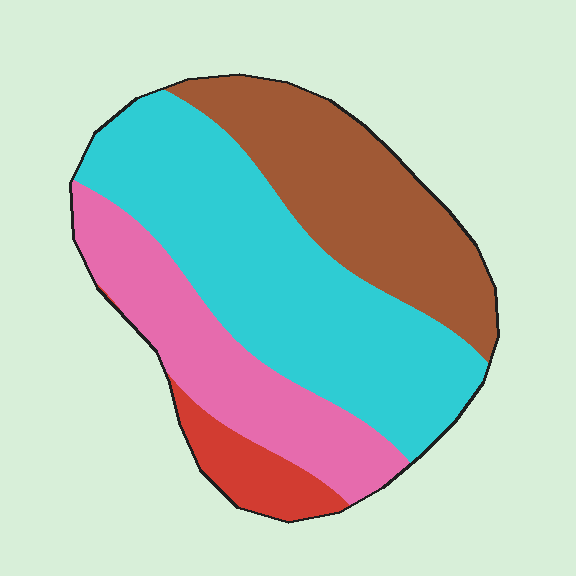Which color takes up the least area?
Red, at roughly 5%.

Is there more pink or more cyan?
Cyan.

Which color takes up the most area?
Cyan, at roughly 45%.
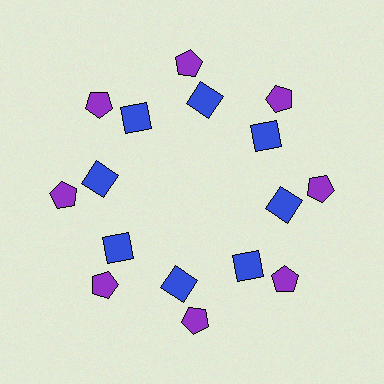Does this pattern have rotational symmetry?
Yes, this pattern has 8-fold rotational symmetry. It looks the same after rotating 45 degrees around the center.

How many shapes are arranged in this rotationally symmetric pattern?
There are 16 shapes, arranged in 8 groups of 2.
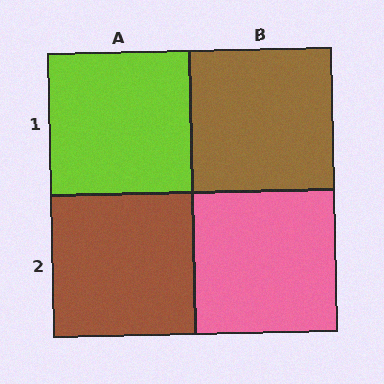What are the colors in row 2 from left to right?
Brown, pink.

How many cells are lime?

● ● ● ●

**Exercise aim**
Reproduce the listing exactly, but keep its images out of the copy.

**Solution to this problem**
Which color takes up the least area?
Red, at roughly 5%.

Is there more pink or more cyan?
Cyan.

Which color takes up the most area?
Cyan, at roughly 45%.
Does this pattern have rotational symmetry?
Yes, this pattern has 8-fold rotational symmetry. It looks the same after rotating 45 degrees around the center.

How many shapes are arranged in this rotationally symmetric pattern?
There are 16 shapes, arranged in 8 groups of 2.
What are the colors in row 2 from left to right?
Brown, pink.

How many cells are lime?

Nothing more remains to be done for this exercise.